**** Stored rows ****

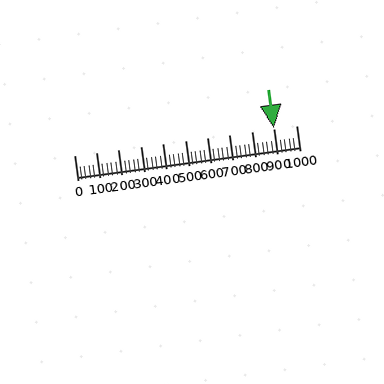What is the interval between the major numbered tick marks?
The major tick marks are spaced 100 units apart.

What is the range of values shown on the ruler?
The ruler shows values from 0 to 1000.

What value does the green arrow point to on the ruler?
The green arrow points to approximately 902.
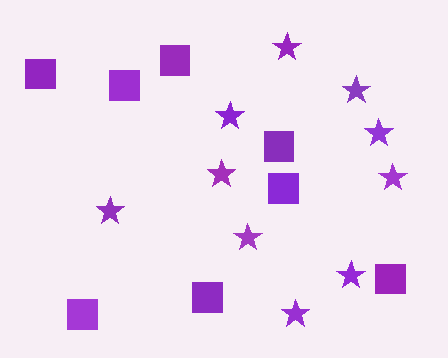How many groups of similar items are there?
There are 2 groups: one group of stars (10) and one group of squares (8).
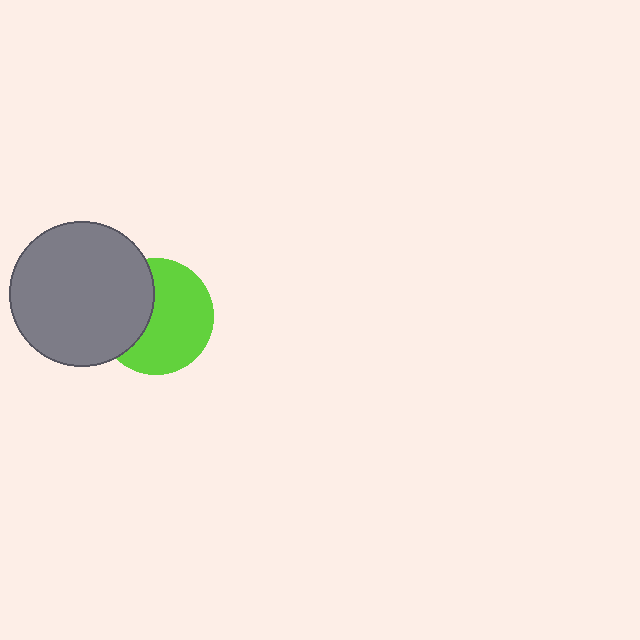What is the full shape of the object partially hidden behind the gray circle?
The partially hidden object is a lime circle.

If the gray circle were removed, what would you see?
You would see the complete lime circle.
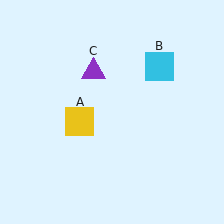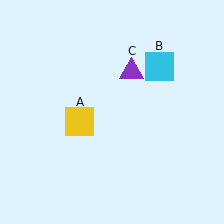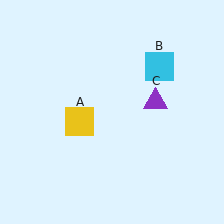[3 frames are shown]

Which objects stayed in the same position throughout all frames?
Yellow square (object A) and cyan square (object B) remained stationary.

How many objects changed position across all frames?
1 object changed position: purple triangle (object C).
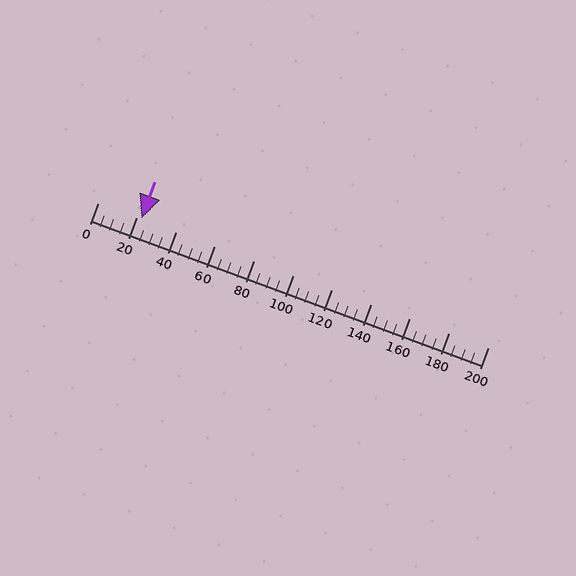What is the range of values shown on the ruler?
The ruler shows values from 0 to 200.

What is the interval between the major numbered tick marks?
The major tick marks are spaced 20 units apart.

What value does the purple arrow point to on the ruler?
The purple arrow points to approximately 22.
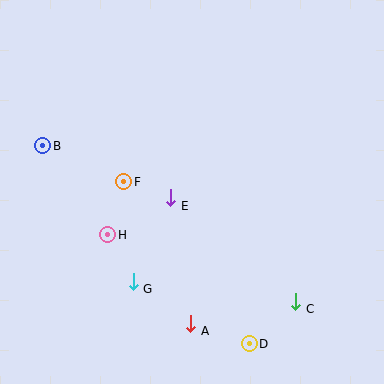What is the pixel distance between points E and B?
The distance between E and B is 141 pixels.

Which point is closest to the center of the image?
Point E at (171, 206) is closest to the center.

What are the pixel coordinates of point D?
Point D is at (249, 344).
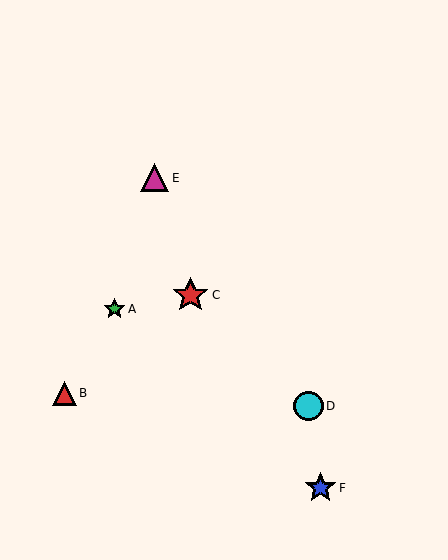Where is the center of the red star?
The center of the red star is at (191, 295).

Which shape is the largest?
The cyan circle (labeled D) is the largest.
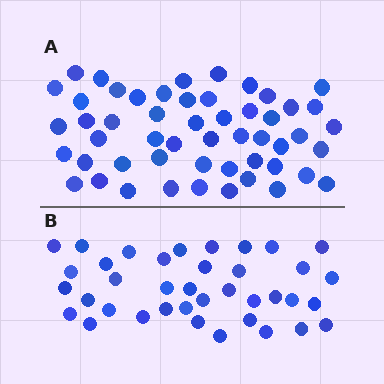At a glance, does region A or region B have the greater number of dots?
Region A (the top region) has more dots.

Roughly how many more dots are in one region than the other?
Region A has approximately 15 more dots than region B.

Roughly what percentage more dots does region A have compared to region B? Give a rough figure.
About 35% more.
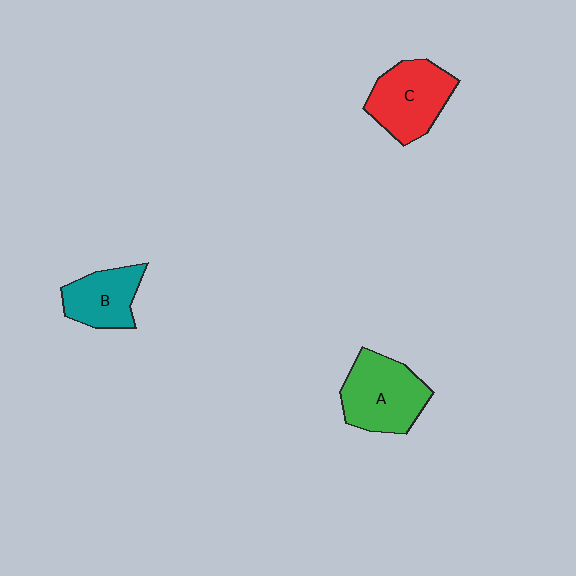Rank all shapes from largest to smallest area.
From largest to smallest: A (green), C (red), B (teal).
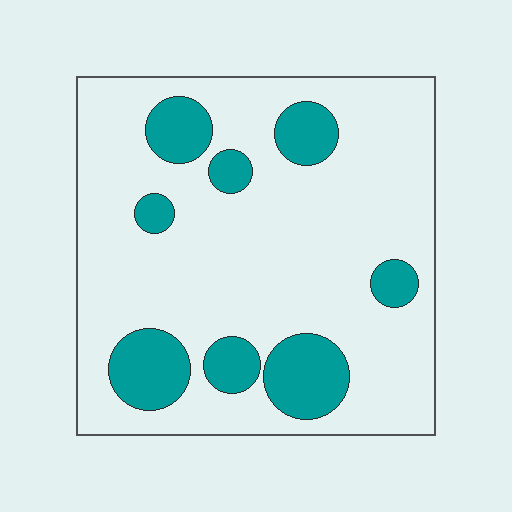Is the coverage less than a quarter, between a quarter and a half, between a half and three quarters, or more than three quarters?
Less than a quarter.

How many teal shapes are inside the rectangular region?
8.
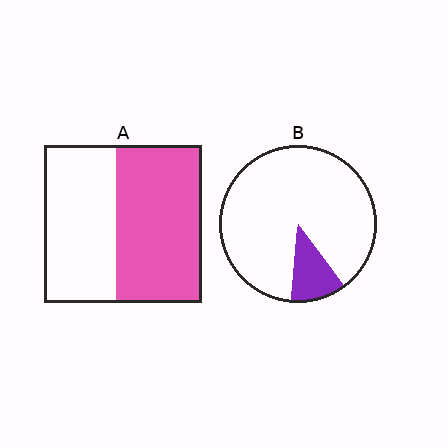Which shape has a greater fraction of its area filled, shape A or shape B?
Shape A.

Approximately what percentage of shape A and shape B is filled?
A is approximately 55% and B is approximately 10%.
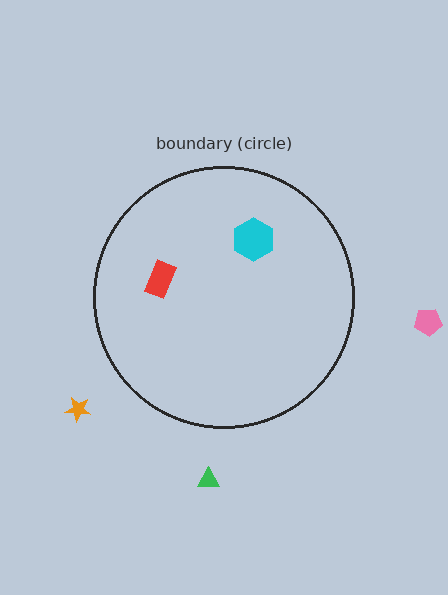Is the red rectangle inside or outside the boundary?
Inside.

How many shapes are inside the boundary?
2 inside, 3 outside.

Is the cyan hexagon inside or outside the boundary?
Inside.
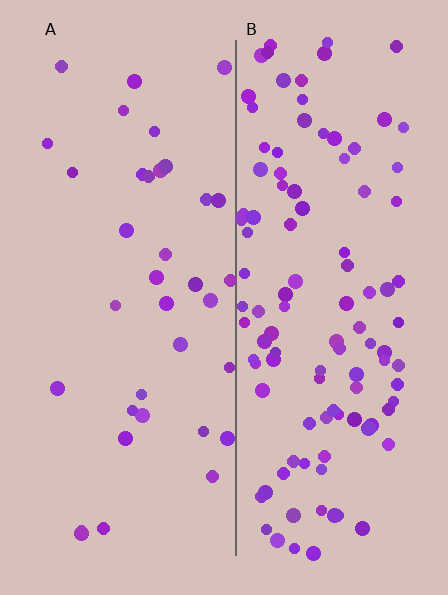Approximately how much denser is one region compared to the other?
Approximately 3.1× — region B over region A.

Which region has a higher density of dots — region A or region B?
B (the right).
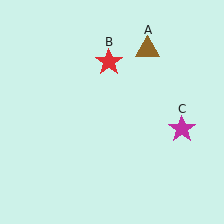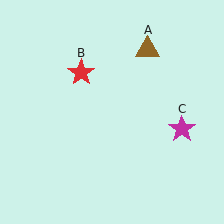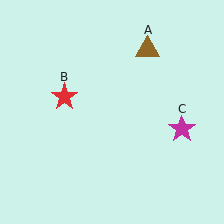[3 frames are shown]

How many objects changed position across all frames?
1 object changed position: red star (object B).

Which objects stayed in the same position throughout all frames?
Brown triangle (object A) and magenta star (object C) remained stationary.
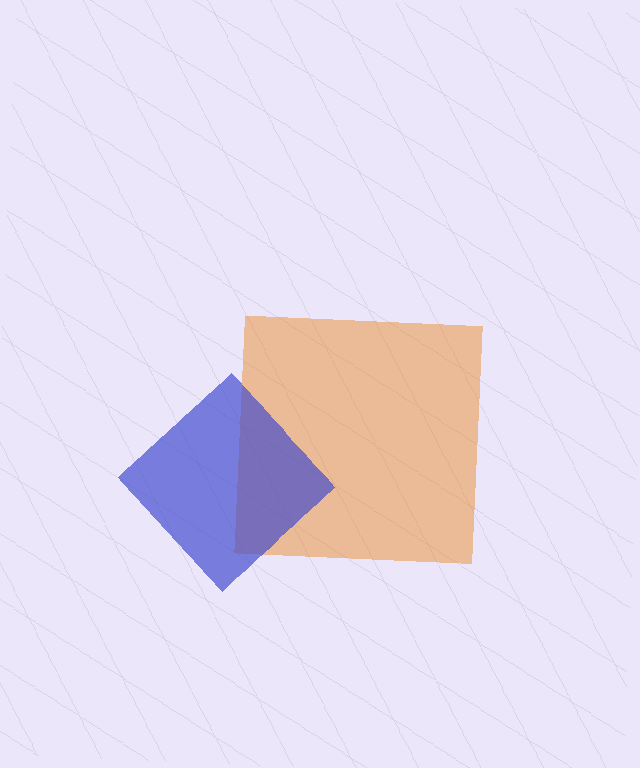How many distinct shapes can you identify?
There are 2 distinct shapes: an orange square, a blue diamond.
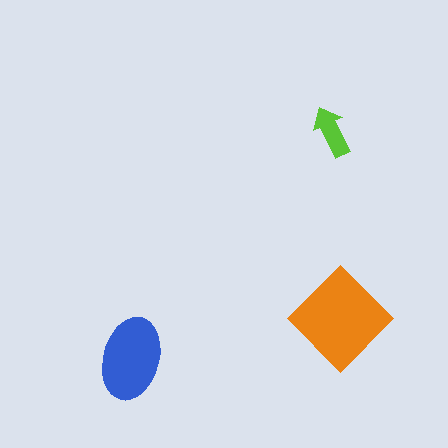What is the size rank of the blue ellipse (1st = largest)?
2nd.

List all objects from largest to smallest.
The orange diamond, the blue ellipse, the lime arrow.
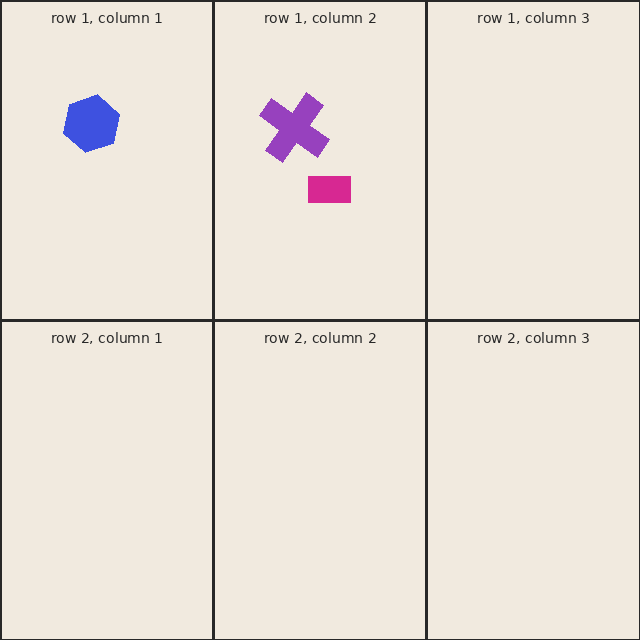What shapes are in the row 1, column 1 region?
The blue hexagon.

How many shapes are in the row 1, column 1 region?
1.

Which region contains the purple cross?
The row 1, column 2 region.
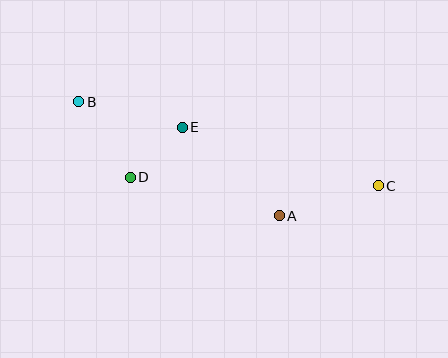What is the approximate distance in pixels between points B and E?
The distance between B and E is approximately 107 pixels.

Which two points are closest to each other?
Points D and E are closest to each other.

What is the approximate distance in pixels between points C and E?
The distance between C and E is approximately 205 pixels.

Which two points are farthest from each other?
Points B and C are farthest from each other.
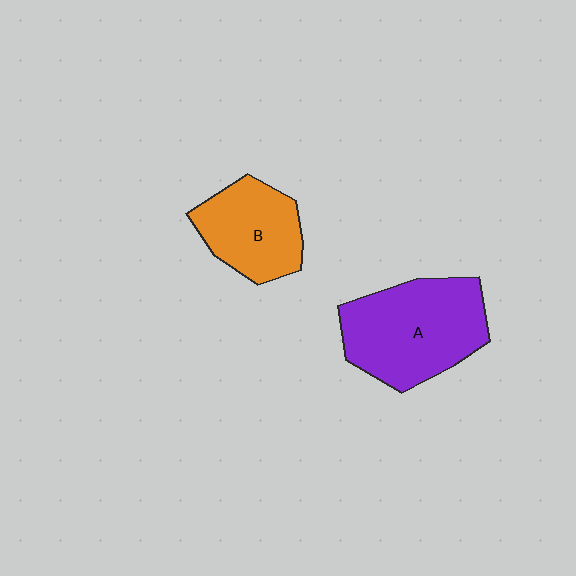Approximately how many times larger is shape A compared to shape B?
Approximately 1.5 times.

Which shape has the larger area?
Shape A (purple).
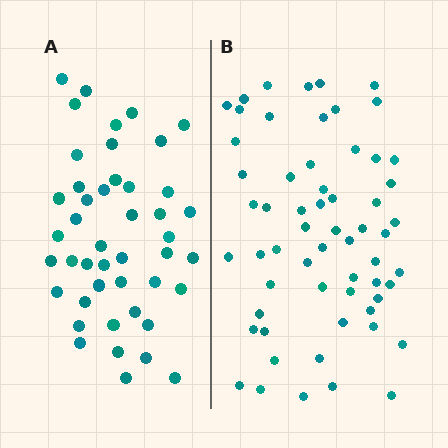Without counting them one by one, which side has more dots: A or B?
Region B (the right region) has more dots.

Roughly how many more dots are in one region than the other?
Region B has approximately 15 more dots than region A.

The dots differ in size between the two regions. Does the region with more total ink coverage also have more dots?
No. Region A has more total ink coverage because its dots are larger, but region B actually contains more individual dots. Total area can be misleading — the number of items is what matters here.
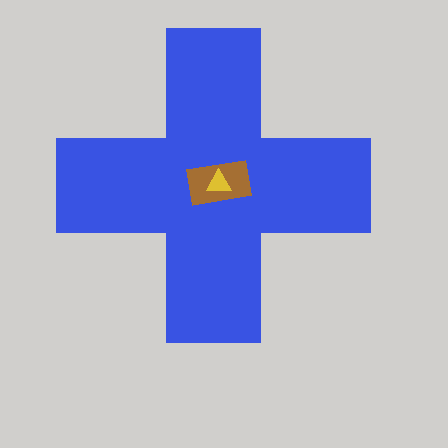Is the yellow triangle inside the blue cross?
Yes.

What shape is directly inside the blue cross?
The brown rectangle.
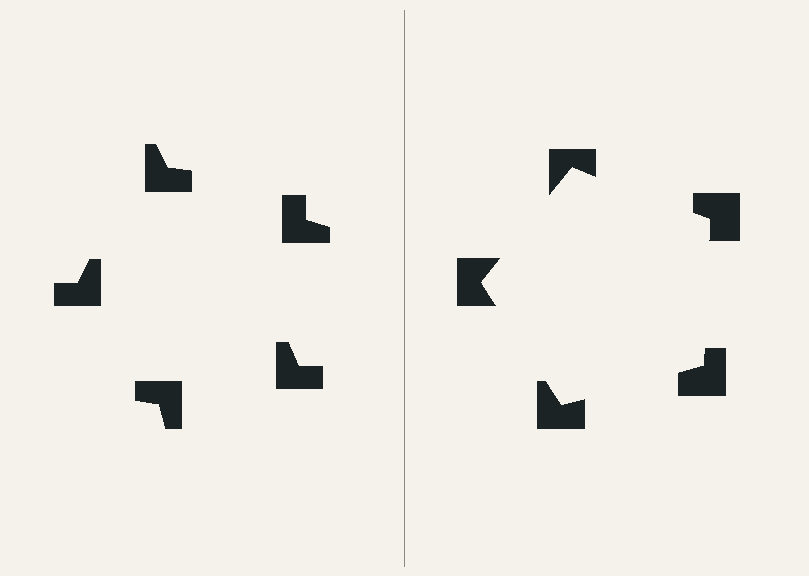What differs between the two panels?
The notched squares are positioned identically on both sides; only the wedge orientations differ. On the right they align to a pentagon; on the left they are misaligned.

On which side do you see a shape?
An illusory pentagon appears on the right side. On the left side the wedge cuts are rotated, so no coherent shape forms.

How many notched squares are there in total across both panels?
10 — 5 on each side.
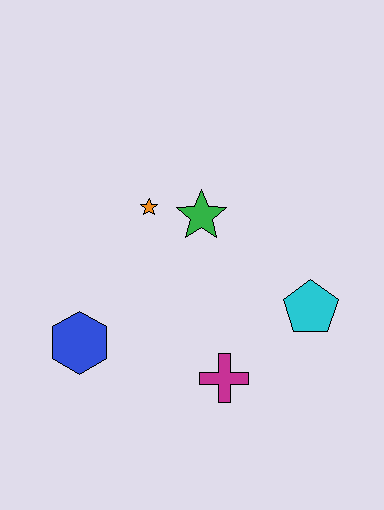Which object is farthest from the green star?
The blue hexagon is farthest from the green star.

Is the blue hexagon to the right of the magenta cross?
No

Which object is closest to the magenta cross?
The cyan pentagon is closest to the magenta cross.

****

§ What you are asked to do
Exclude the pictures, and transcribe all of the material exactly.

§ Worked solution
What is the interval between the major numbered tick marks?
The major tick marks are spaced 100 units apart.

What is the range of values shown on the ruler?
The ruler shows values from 0 to 1000.

What value does the green arrow point to on the ruler?
The green arrow points to approximately 902.
How many groups of similar items are there?
There are 2 groups: one group of stars (10) and one group of squares (8).
What is the full shape of the object partially hidden behind the gray circle?
The partially hidden object is a lime circle.

If the gray circle were removed, what would you see?
You would see the complete lime circle.
[3 frames are shown]

Which objects stayed in the same position throughout all frames?
Yellow square (object A) and cyan square (object B) remained stationary.

How many objects changed position across all frames?
1 object changed position: purple triangle (object C).
What is the range of values shown on the ruler?
The ruler shows values from 0 to 200.

What is the interval between the major numbered tick marks?
The major tick marks are spaced 20 units apart.

What value does the purple arrow point to on the ruler?
The purple arrow points to approximately 22.
What is the pixel distance between points E and B?
The distance between E and B is 141 pixels.

Which point is closest to the center of the image?
Point E at (171, 206) is closest to the center.

What are the pixel coordinates of point D?
Point D is at (249, 344).
Where is the center of the red star?
The center of the red star is at (191, 295).

Which shape is the largest?
The cyan circle (labeled D) is the largest.
At a glance, does region A or region B have the greater number of dots?
Region A (the top region) has more dots.

Roughly how many more dots are in one region than the other?
Region A has approximately 15 more dots than region B.

Roughly what percentage more dots does region A have compared to region B? Give a rough figure.
About 35% more.
Rank all shapes from largest to smallest area.
From largest to smallest: A (green), C (red), B (teal).
Is the coverage less than a quarter, between a quarter and a half, between a half and three quarters, or more than three quarters?
Less than a quarter.

How many teal shapes are inside the rectangular region?
8.
Which shape has a greater fraction of its area filled, shape A or shape B?
Shape A.

Approximately what percentage of shape A and shape B is filled?
A is approximately 55% and B is approximately 10%.
Is the red rectangle inside or outside the boundary?
Inside.

How many shapes are inside the boundary?
2 inside, 3 outside.

Is the cyan hexagon inside or outside the boundary?
Inside.
Approximately how much denser is one region compared to the other?
Approximately 3.1× — region B over region A.

Which region has a higher density of dots — region A or region B?
B (the right).
[3 frames are shown]

How many objects changed position across all frames?
1 object changed position: red star (object B).

Which objects stayed in the same position throughout all frames?
Brown triangle (object A) and magenta star (object C) remained stationary.
How many distinct shapes can you identify?
There are 2 distinct shapes: an orange square, a blue diamond.
What is the size rank of the blue ellipse (1st = largest)?
2nd.

List all objects from largest to smallest.
The orange diamond, the blue ellipse, the lime arrow.
What shapes are in the row 1, column 1 region?
The blue hexagon.

How many shapes are in the row 1, column 1 region?
1.

Which region contains the purple cross?
The row 1, column 2 region.
What is the approximate distance in pixels between points B and E?
The distance between B and E is approximately 107 pixels.

Which two points are closest to each other?
Points D and E are closest to each other.

What is the approximate distance in pixels between points C and E?
The distance between C and E is approximately 205 pixels.

Which two points are farthest from each other?
Points B and C are farthest from each other.
Approximately how many times larger is shape A compared to shape B?
Approximately 1.5 times.

Which shape has the larger area?
Shape A (purple).
Without counting them one by one, which side has more dots: A or B?
Region B (the right region) has more dots.

Roughly how many more dots are in one region than the other?
Region B has approximately 15 more dots than region A.

The dots differ in size between the two regions. Does the region with more total ink coverage also have more dots?
No. Region A has more total ink coverage because its dots are larger, but region B actually contains more individual dots. Total area can be misleading — the number of items is what matters here.
Is the yellow triangle inside the blue cross?
Yes.

What shape is directly inside the blue cross?
The brown rectangle.
What differs between the two panels?
The notched squares are positioned identically on both sides; only the wedge orientations differ. On the right they align to a pentagon; on the left they are misaligned.

On which side do you see a shape?
An illusory pentagon appears on the right side. On the left side the wedge cuts are rotated, so no coherent shape forms.

How many notched squares are there in total across both panels?
10 — 5 on each side.
Which object is farthest from the green star?
The blue hexagon is farthest from the green star.

Is the blue hexagon to the right of the magenta cross?
No

Which object is closest to the magenta cross?
The cyan pentagon is closest to the magenta cross.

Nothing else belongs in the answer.